(begin)

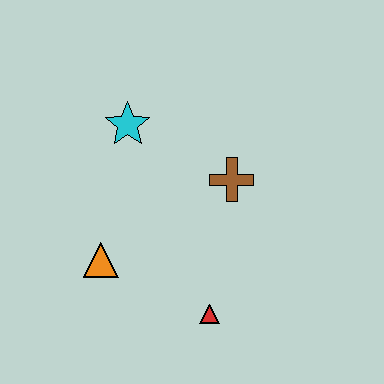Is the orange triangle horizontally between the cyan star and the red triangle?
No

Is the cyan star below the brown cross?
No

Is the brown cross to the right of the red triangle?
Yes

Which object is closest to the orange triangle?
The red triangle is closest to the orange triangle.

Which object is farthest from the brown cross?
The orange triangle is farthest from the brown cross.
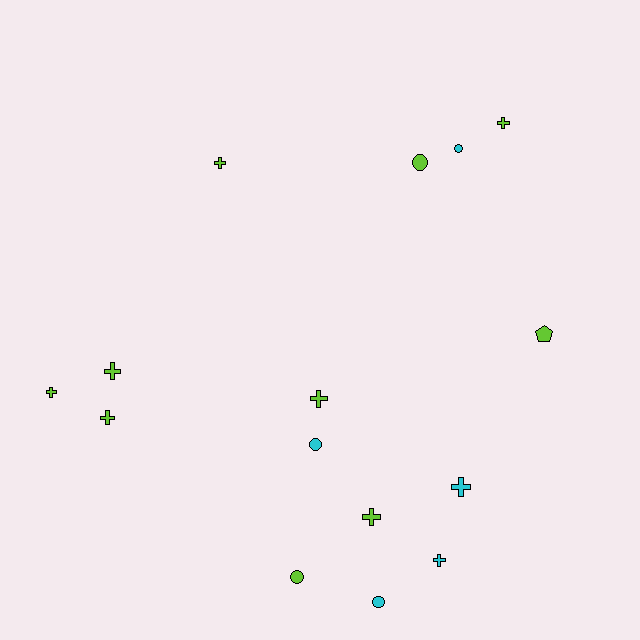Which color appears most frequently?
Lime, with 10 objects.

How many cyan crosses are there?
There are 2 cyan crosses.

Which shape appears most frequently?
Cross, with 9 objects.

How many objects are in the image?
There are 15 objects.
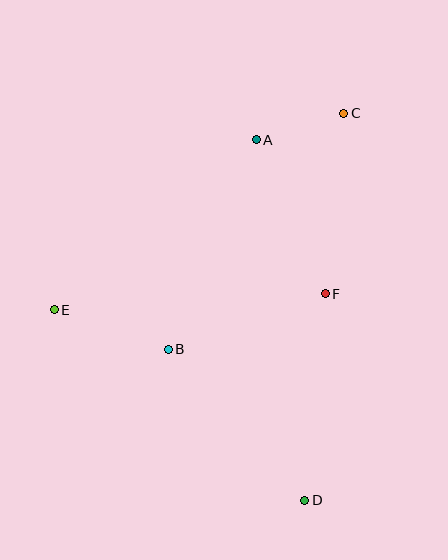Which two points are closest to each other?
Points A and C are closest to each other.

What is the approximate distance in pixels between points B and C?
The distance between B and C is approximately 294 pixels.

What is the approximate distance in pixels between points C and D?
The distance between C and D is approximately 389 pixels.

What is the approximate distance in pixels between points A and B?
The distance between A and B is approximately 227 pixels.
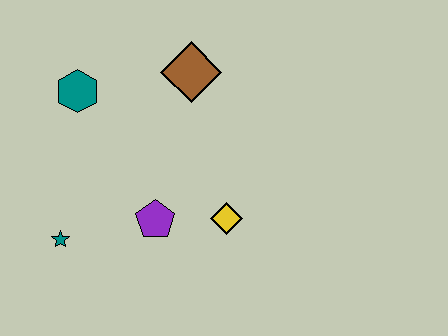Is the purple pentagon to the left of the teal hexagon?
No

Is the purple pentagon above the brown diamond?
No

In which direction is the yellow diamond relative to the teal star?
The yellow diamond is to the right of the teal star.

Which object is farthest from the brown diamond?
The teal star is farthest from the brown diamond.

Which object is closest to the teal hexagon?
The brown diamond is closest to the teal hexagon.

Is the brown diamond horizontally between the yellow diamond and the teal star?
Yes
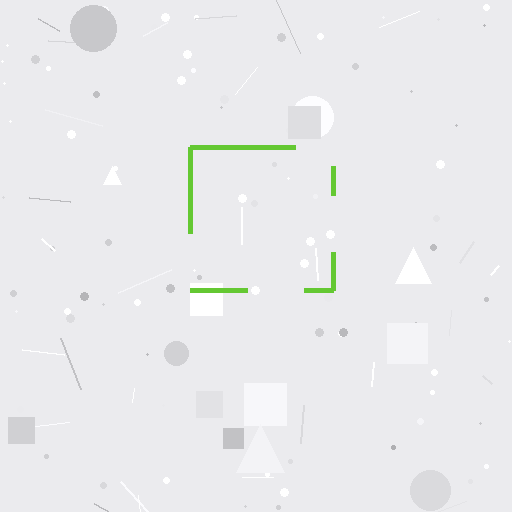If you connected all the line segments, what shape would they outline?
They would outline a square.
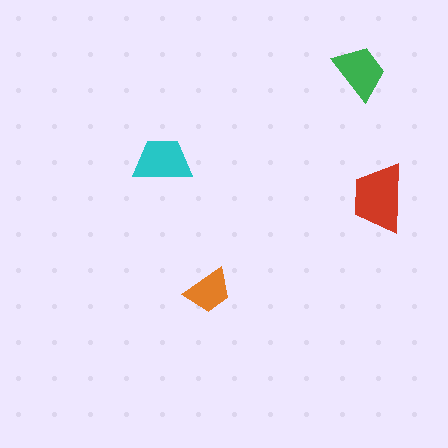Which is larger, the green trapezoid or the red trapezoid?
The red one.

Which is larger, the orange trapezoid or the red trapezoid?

(end)

**TASK DETAILS**
Retype only the lines from the one with "If you connected" through the final line of the entries, please, and keep the pictures out.

**PROBLEM SOLUTION**
If you connected all the line segments, what shape would they outline?
They would outline a square.
Which is larger, the green trapezoid or the red trapezoid?
The red one.

Which is larger, the orange trapezoid or the red trapezoid?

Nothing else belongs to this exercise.